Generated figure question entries
:::::

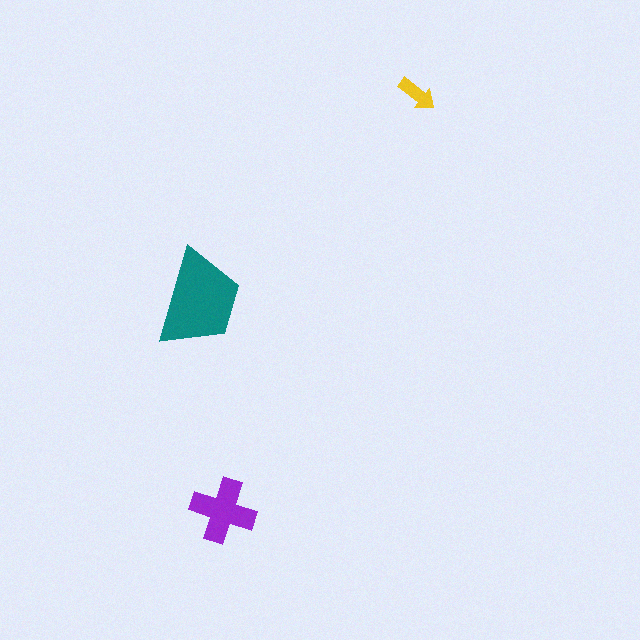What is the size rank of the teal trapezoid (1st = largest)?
1st.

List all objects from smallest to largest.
The yellow arrow, the purple cross, the teal trapezoid.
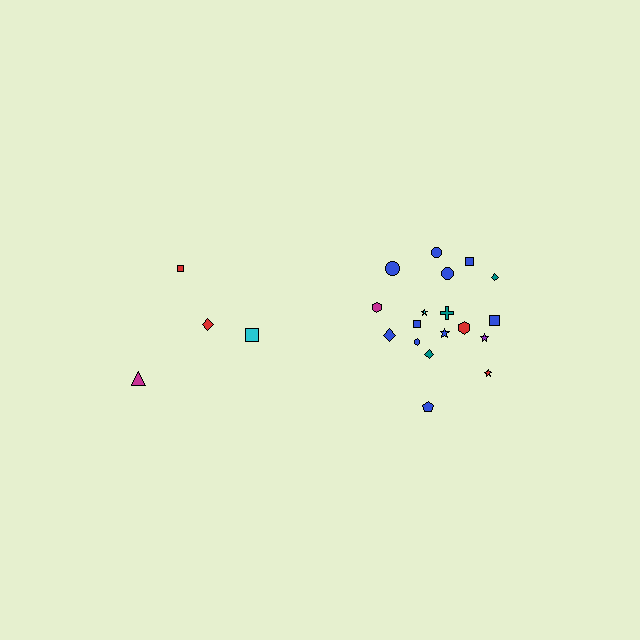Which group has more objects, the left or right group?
The right group.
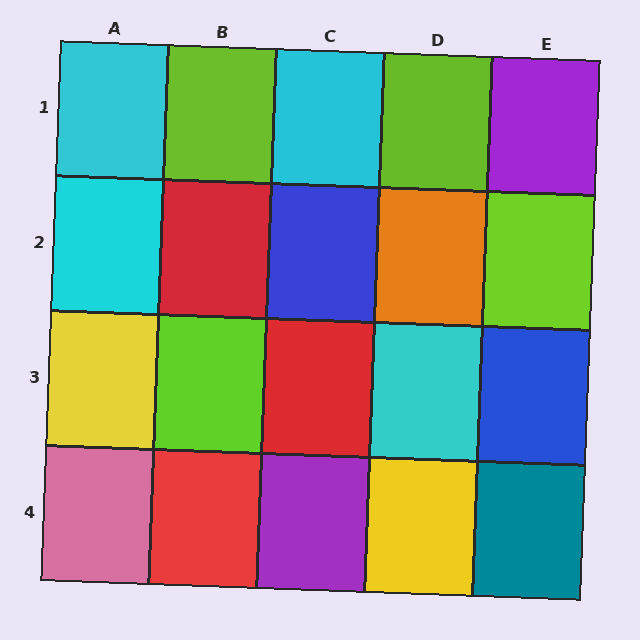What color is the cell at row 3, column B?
Lime.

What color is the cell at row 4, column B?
Red.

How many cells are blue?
2 cells are blue.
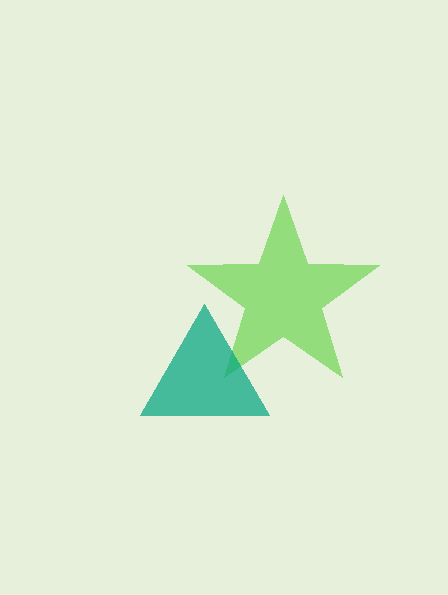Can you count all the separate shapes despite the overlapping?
Yes, there are 2 separate shapes.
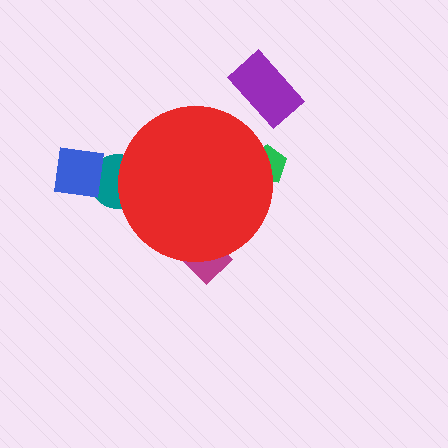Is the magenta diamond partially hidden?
Yes, the magenta diamond is partially hidden behind the red circle.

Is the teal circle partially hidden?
Yes, the teal circle is partially hidden behind the red circle.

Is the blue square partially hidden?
No, the blue square is fully visible.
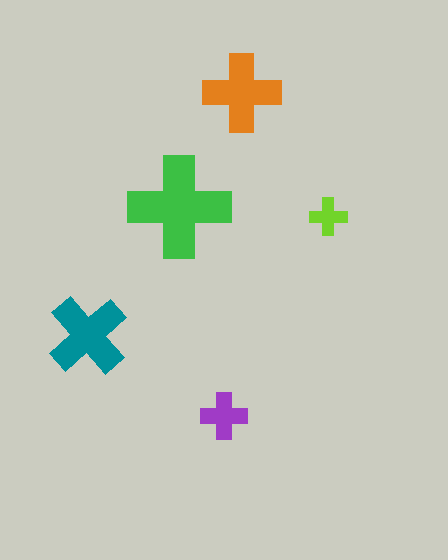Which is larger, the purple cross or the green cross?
The green one.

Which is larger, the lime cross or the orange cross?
The orange one.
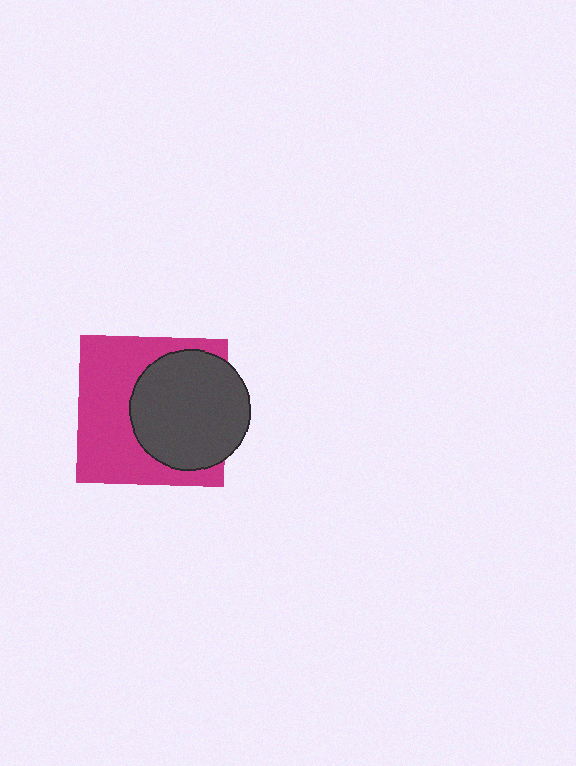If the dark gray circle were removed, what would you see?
You would see the complete magenta square.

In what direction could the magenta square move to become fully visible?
The magenta square could move left. That would shift it out from behind the dark gray circle entirely.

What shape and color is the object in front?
The object in front is a dark gray circle.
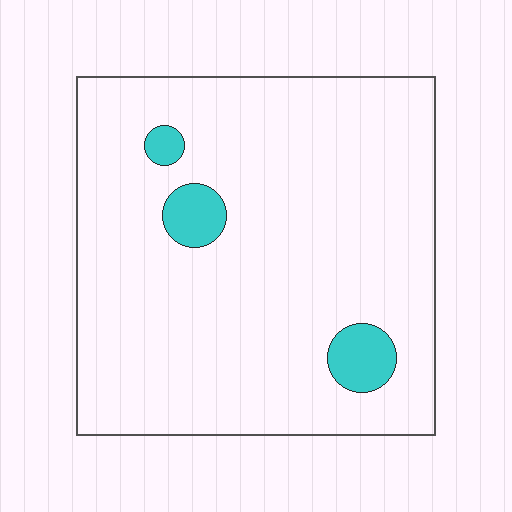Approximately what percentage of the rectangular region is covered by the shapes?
Approximately 5%.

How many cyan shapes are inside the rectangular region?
3.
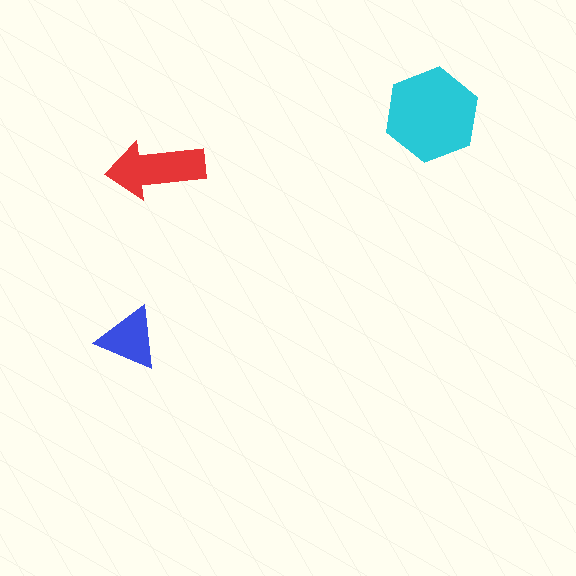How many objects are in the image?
There are 3 objects in the image.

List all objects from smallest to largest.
The blue triangle, the red arrow, the cyan hexagon.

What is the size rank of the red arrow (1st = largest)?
2nd.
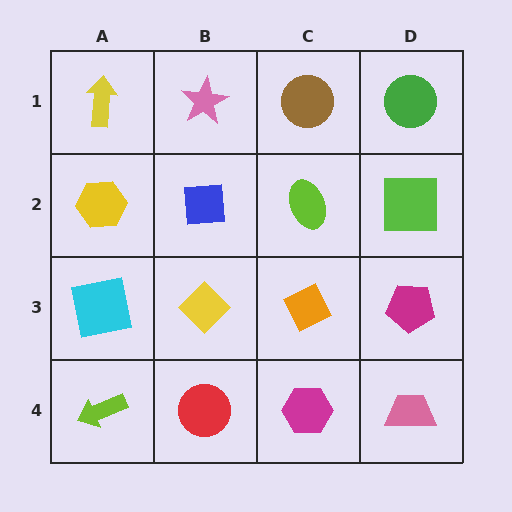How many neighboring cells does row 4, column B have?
3.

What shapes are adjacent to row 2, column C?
A brown circle (row 1, column C), an orange diamond (row 3, column C), a blue square (row 2, column B), a lime square (row 2, column D).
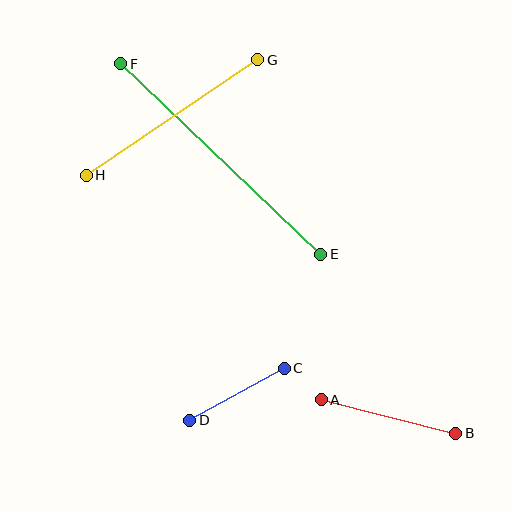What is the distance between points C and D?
The distance is approximately 108 pixels.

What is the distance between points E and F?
The distance is approximately 276 pixels.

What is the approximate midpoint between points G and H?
The midpoint is at approximately (172, 118) pixels.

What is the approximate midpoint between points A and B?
The midpoint is at approximately (388, 416) pixels.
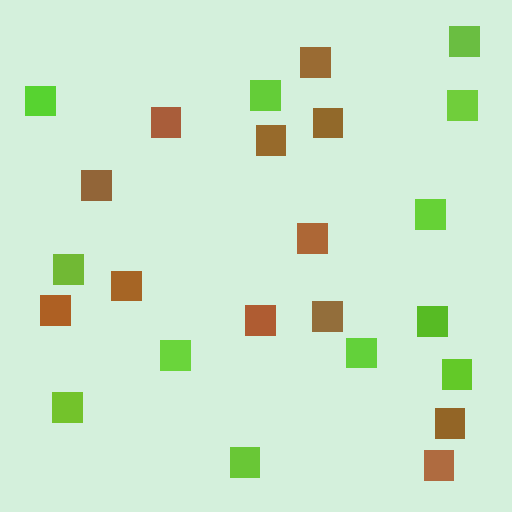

:::::

» **Exercise**
I'd like the records above given again exactly, please, without the pictures.

» **Solution for this problem**
What is the size rank of the teal trapezoid (1st = largest)?
1st.

List all objects from smallest to largest.
The yellow arrow, the purple cross, the teal trapezoid.
Which group has more objects, the left or right group?
The right group.
What color is the cell at row 3, column B?
Lime.

What color is the cell at row 4, column B?
Red.

How many cells are blue?
2 cells are blue.
Can you count all the separate shapes despite the overlapping?
Yes, there are 2 separate shapes.
Is the magenta diamond partially hidden?
Yes, the magenta diamond is partially hidden behind the red circle.

Is the teal circle partially hidden?
Yes, the teal circle is partially hidden behind the red circle.

Is the blue square partially hidden?
No, the blue square is fully visible.
Which is larger, the purple cross or the green cross?
The green one.

Which is larger, the lime cross or the orange cross?
The orange one.
If the dark gray circle were removed, what would you see?
You would see the complete magenta square.

In what direction could the magenta square move to become fully visible?
The magenta square could move left. That would shift it out from behind the dark gray circle entirely.

What shape and color is the object in front?
The object in front is a dark gray circle.
Approximately what percentage of the rectangular region is covered by the shapes?
Approximately 5%.

How many cyan shapes are inside the rectangular region?
3.
How many objects are in the image?
There are 3 objects in the image.

List all objects from smallest to largest.
The blue triangle, the red arrow, the cyan hexagon.

What is the size rank of the red arrow (1st = largest)?
2nd.
How many neighboring cells does row 4, column B have?
3.

What shapes are adjacent to row 2, column C?
A brown circle (row 1, column C), an orange diamond (row 3, column C), a blue square (row 2, column B), a lime square (row 2, column D).
What is the distance between points C and D?
The distance is approximately 108 pixels.

What is the distance between points E and F?
The distance is approximately 276 pixels.

What is the approximate midpoint between points G and H?
The midpoint is at approximately (172, 118) pixels.

What is the approximate midpoint between points A and B?
The midpoint is at approximately (388, 416) pixels.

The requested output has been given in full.